- DESCRIPTION OF THE TASK:
Every line from the one that contains "Is the yellow diamond horizontally" to the last line of the listing below should be quoted verbatim. Pictures are excluded.

Visual geometry question entries
[Begin]

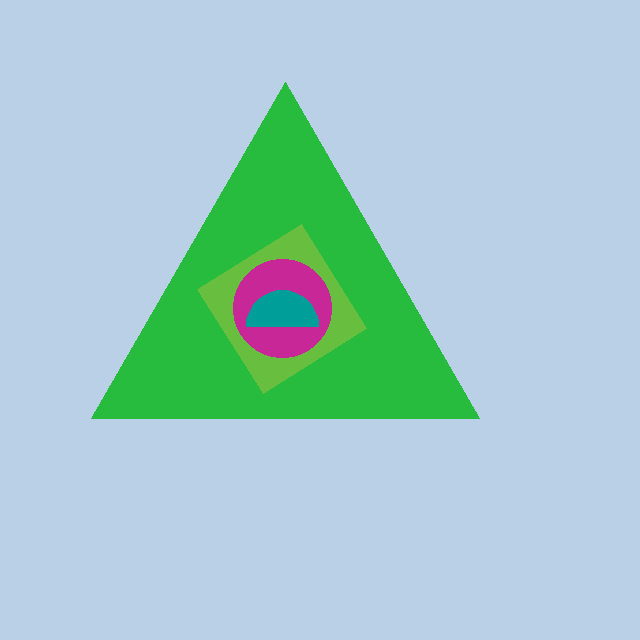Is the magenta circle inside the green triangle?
Yes.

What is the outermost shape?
The green triangle.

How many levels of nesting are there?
4.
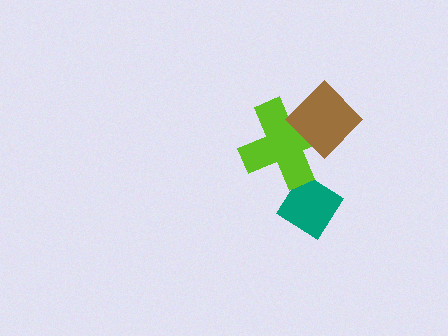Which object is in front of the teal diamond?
The lime cross is in front of the teal diamond.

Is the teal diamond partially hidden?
Yes, it is partially covered by another shape.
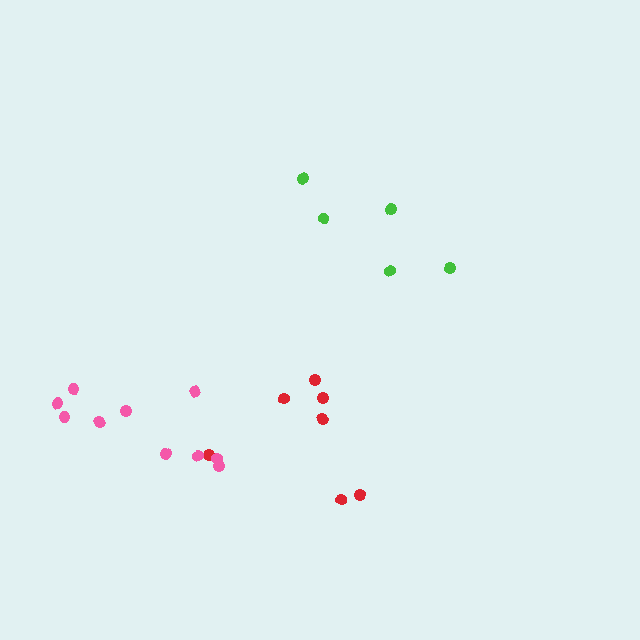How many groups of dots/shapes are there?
There are 3 groups.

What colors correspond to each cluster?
The clusters are colored: red, green, pink.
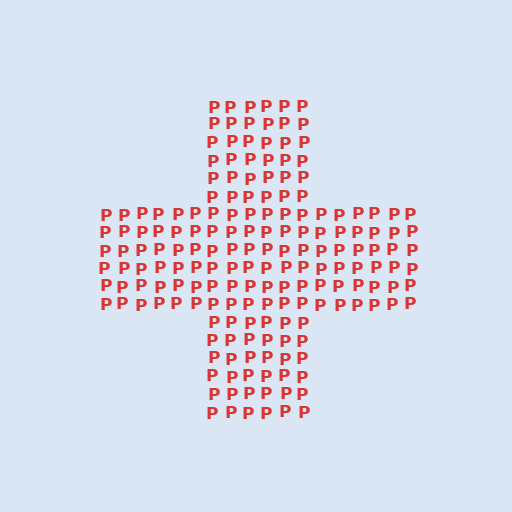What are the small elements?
The small elements are letter P's.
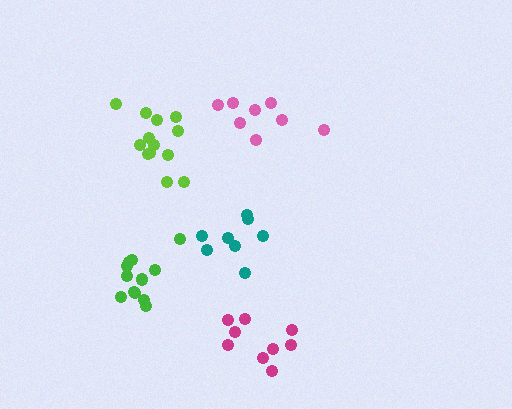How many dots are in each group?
Group 1: 13 dots, Group 2: 9 dots, Group 3: 8 dots, Group 4: 8 dots, Group 5: 13 dots (51 total).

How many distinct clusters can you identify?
There are 5 distinct clusters.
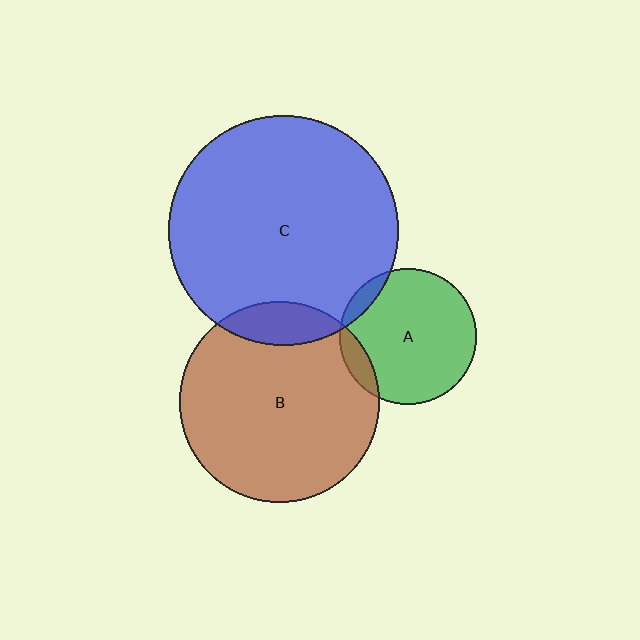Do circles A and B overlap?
Yes.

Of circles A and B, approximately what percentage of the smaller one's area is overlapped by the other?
Approximately 10%.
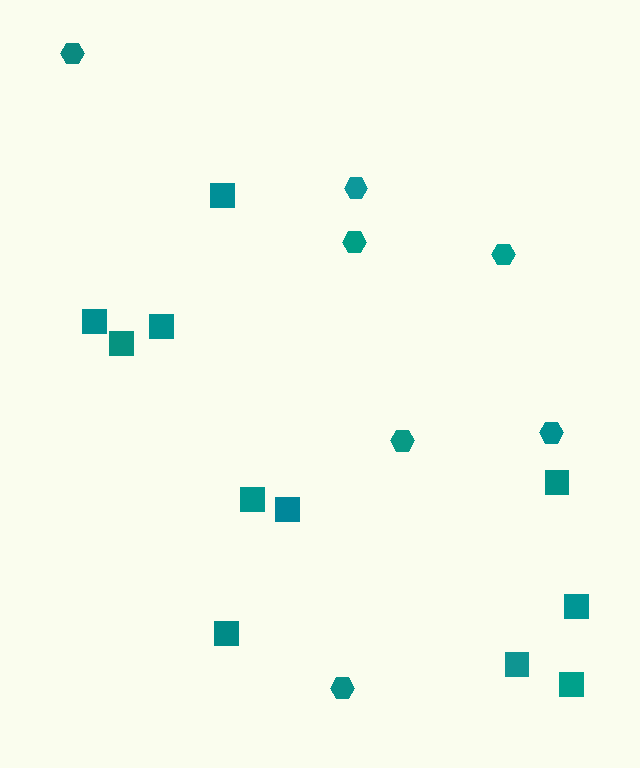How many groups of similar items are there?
There are 2 groups: one group of hexagons (7) and one group of squares (11).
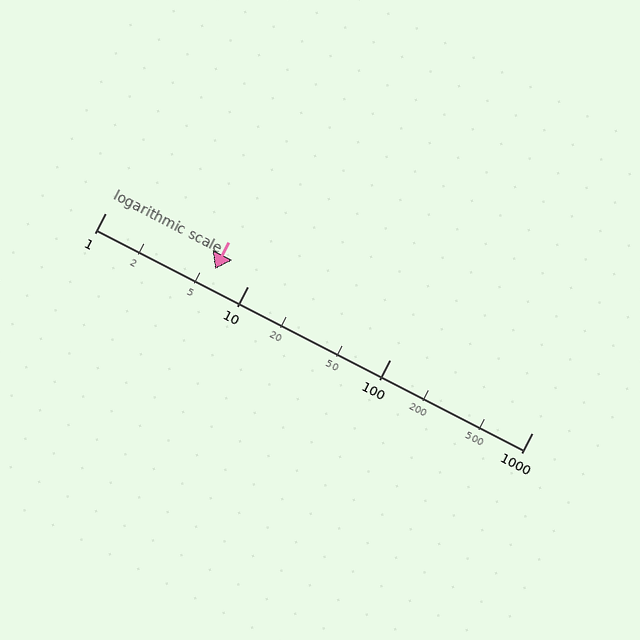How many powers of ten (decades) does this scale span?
The scale spans 3 decades, from 1 to 1000.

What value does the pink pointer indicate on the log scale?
The pointer indicates approximately 5.9.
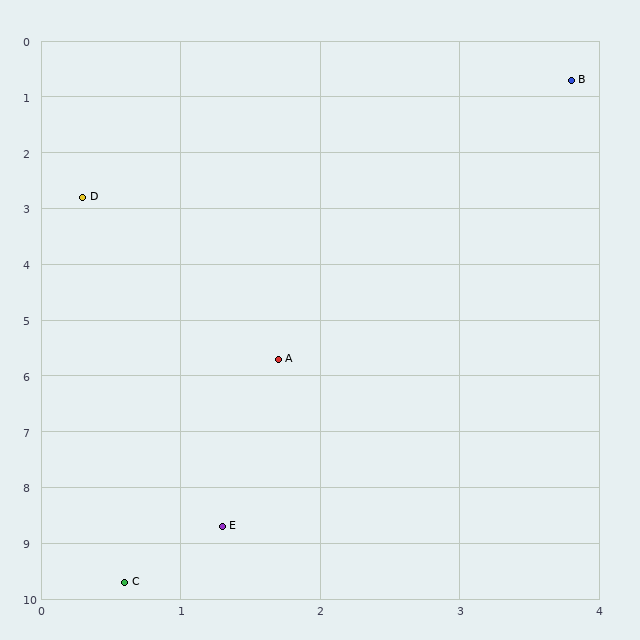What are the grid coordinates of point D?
Point D is at approximately (0.3, 2.8).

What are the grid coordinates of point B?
Point B is at approximately (3.8, 0.7).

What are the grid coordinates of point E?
Point E is at approximately (1.3, 8.7).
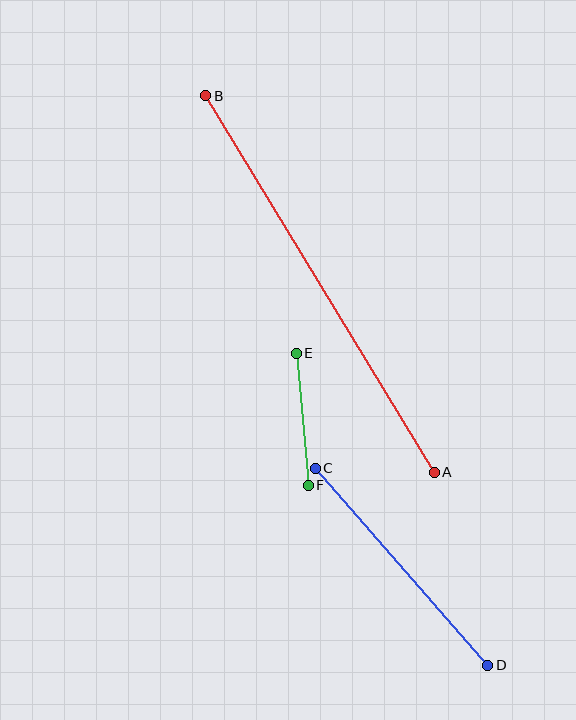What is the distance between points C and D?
The distance is approximately 262 pixels.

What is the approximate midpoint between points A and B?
The midpoint is at approximately (320, 284) pixels.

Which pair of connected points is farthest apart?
Points A and B are farthest apart.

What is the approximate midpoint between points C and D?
The midpoint is at approximately (401, 567) pixels.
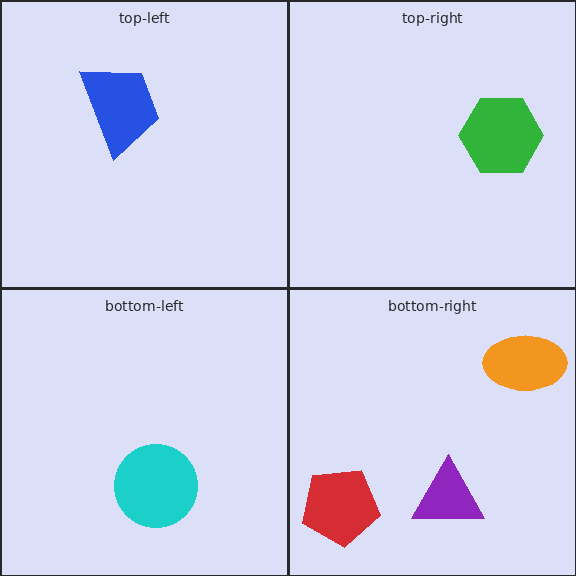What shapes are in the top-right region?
The green hexagon.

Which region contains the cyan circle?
The bottom-left region.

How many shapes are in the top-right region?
1.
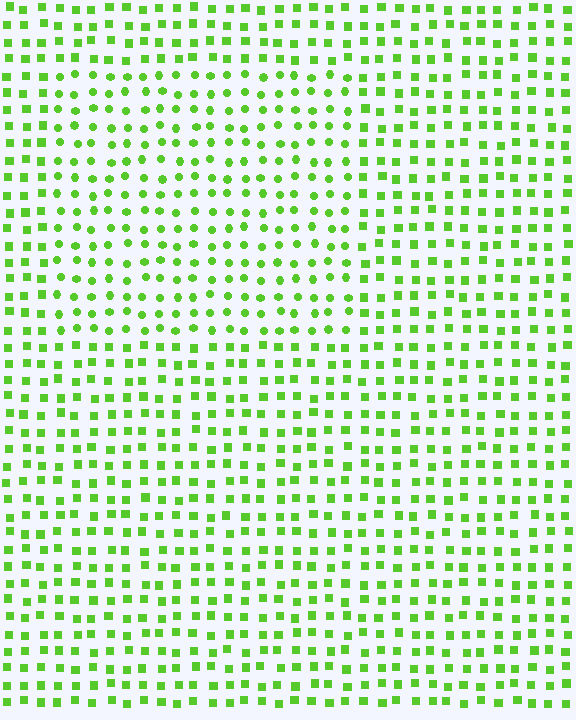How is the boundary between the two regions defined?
The boundary is defined by a change in element shape: circles inside vs. squares outside. All elements share the same color and spacing.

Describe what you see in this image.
The image is filled with small lime elements arranged in a uniform grid. A rectangle-shaped region contains circles, while the surrounding area contains squares. The boundary is defined purely by the change in element shape.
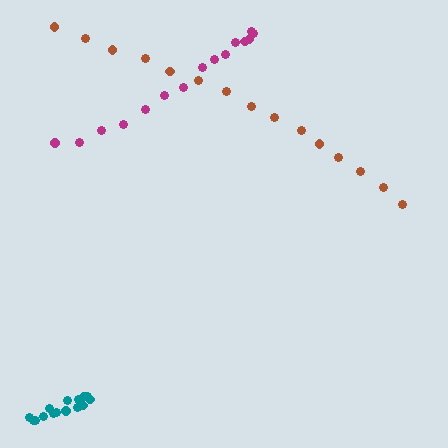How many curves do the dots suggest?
There are 3 distinct paths.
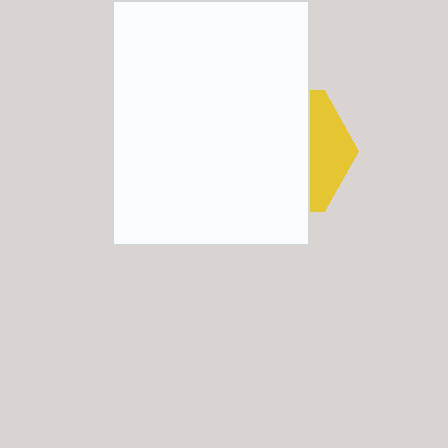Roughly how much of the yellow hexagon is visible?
A small part of it is visible (roughly 31%).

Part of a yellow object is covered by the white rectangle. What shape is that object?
It is a hexagon.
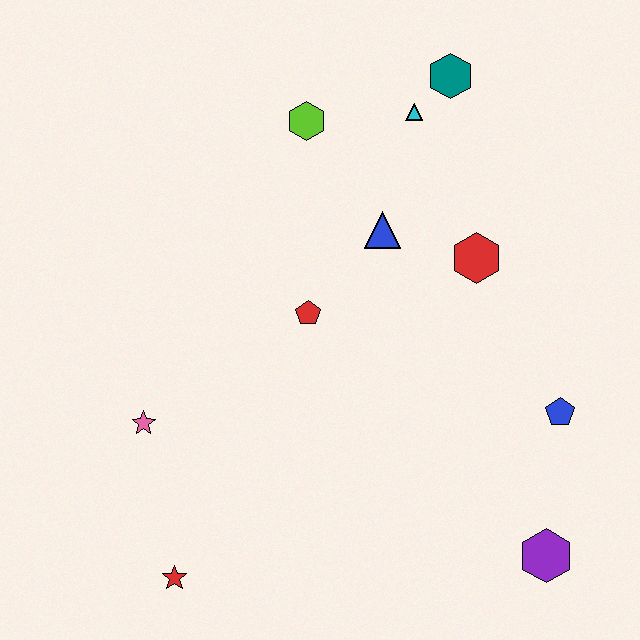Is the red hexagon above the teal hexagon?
No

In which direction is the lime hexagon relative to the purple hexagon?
The lime hexagon is above the purple hexagon.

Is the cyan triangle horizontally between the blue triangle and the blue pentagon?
Yes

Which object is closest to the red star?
The pink star is closest to the red star.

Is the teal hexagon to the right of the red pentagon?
Yes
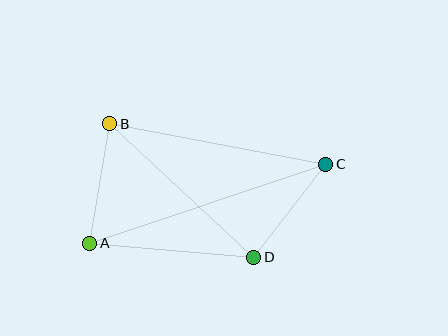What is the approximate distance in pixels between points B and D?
The distance between B and D is approximately 196 pixels.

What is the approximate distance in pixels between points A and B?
The distance between A and B is approximately 121 pixels.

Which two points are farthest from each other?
Points A and C are farthest from each other.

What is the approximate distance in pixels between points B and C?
The distance between B and C is approximately 220 pixels.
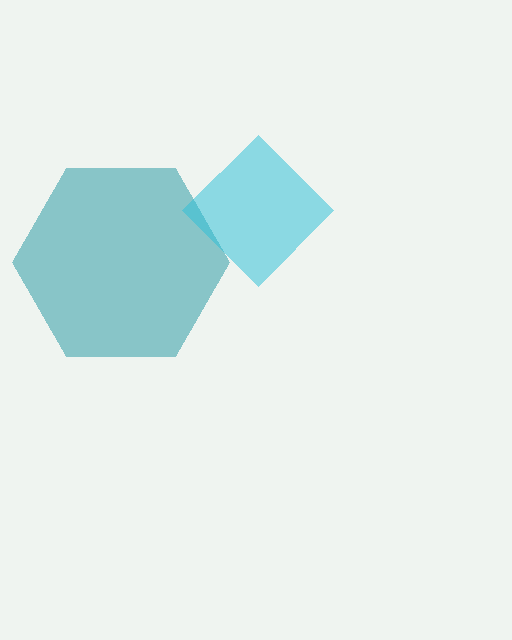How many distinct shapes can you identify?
There are 2 distinct shapes: a teal hexagon, a cyan diamond.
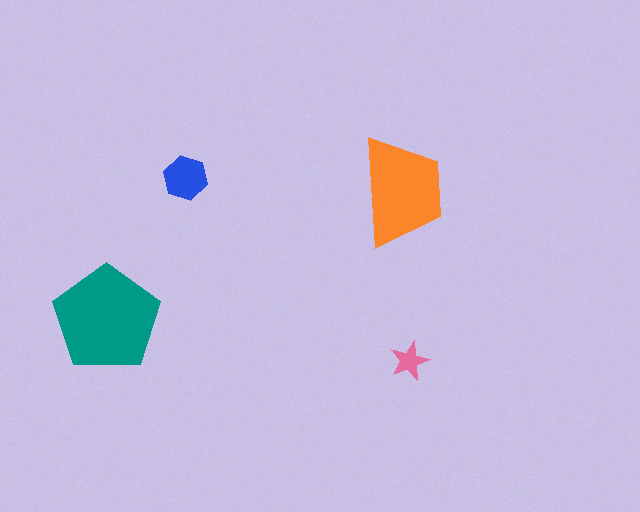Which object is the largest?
The teal pentagon.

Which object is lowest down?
The pink star is bottommost.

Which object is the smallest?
The pink star.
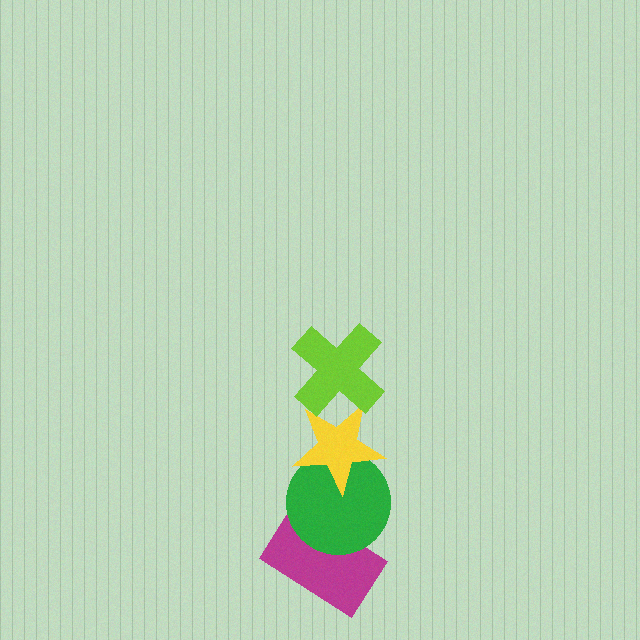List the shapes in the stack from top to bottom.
From top to bottom: the lime cross, the yellow star, the green circle, the magenta rectangle.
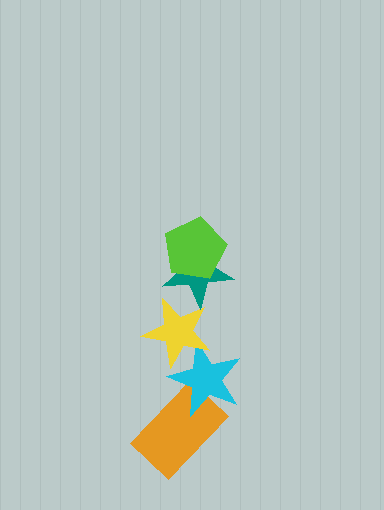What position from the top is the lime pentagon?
The lime pentagon is 1st from the top.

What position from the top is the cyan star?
The cyan star is 4th from the top.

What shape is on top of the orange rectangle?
The cyan star is on top of the orange rectangle.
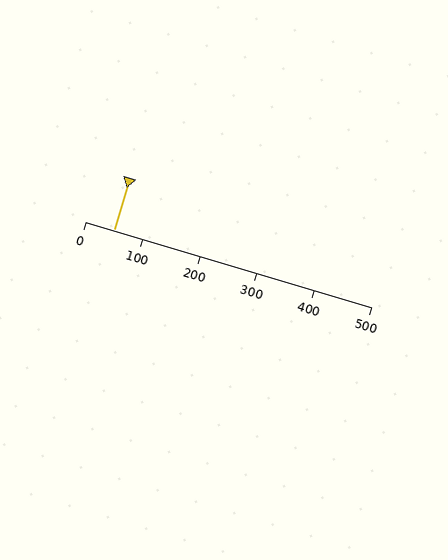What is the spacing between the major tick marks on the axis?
The major ticks are spaced 100 apart.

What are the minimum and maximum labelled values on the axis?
The axis runs from 0 to 500.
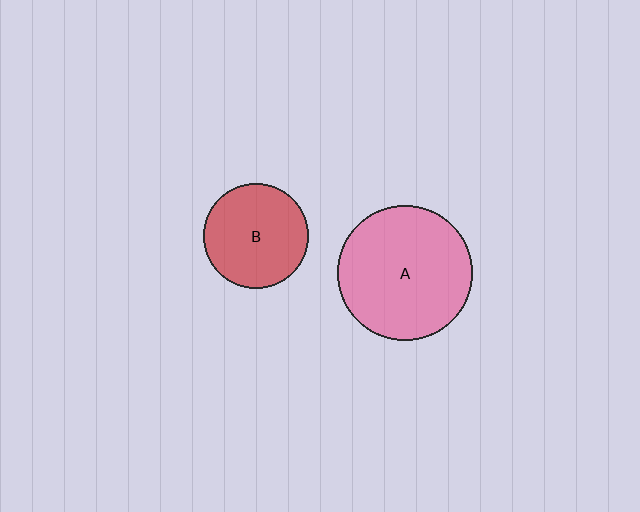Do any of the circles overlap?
No, none of the circles overlap.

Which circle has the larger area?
Circle A (pink).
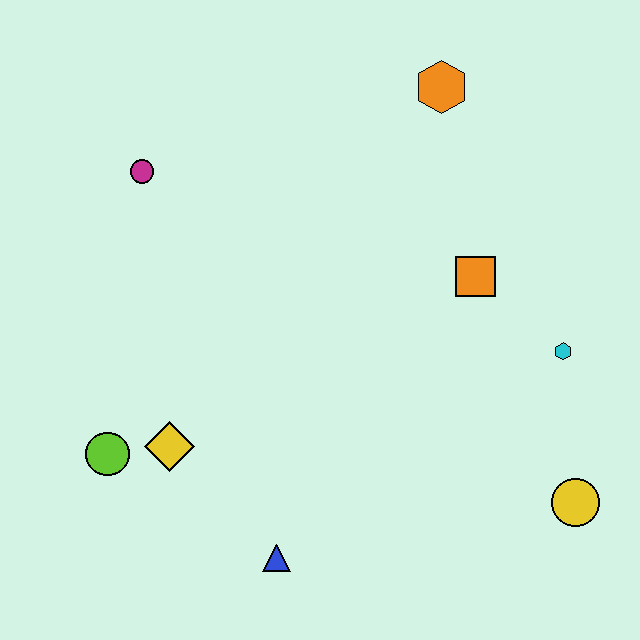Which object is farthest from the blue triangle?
The orange hexagon is farthest from the blue triangle.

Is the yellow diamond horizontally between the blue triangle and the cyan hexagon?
No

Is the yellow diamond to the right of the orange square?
No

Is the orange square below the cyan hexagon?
No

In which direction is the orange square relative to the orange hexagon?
The orange square is below the orange hexagon.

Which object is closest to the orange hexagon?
The orange square is closest to the orange hexagon.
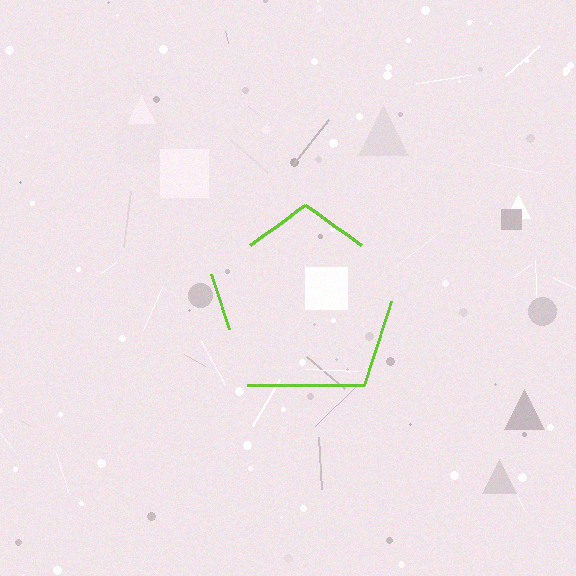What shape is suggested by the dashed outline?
The dashed outline suggests a pentagon.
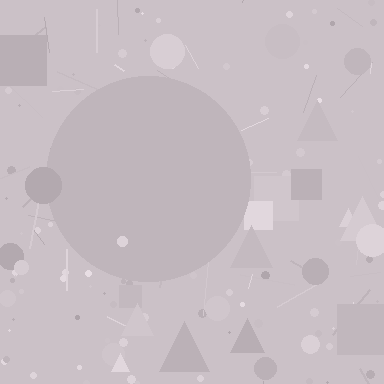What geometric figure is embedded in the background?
A circle is embedded in the background.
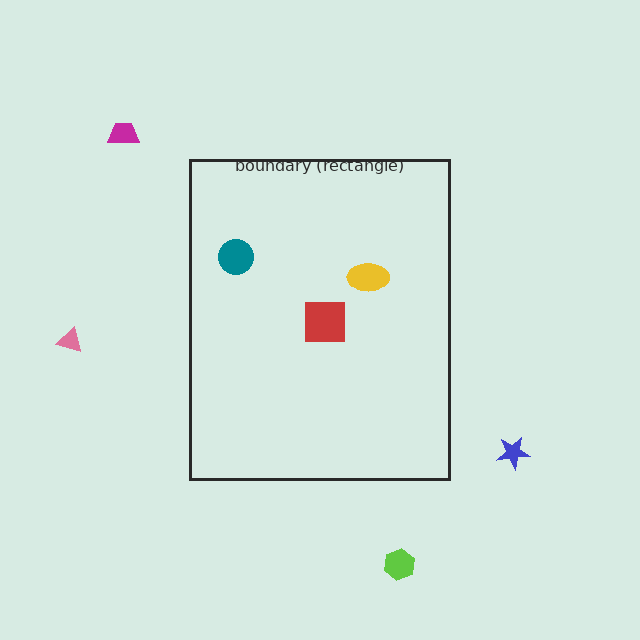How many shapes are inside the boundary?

[End]

- WRITTEN ANSWER:
Is the yellow diamond horizontally between the blue triangle and the cyan hexagon?
No

Is the yellow diamond to the right of the orange square?
No

Is the orange square below the cyan hexagon?
No

In which direction is the orange square relative to the orange hexagon?
The orange square is below the orange hexagon.

Which object is closest to the orange hexagon?
The orange square is closest to the orange hexagon.
What shape is suggested by the dashed outline?
The dashed outline suggests a pentagon.
What geometric figure is embedded in the background?
A circle is embedded in the background.
How many shapes are inside the boundary?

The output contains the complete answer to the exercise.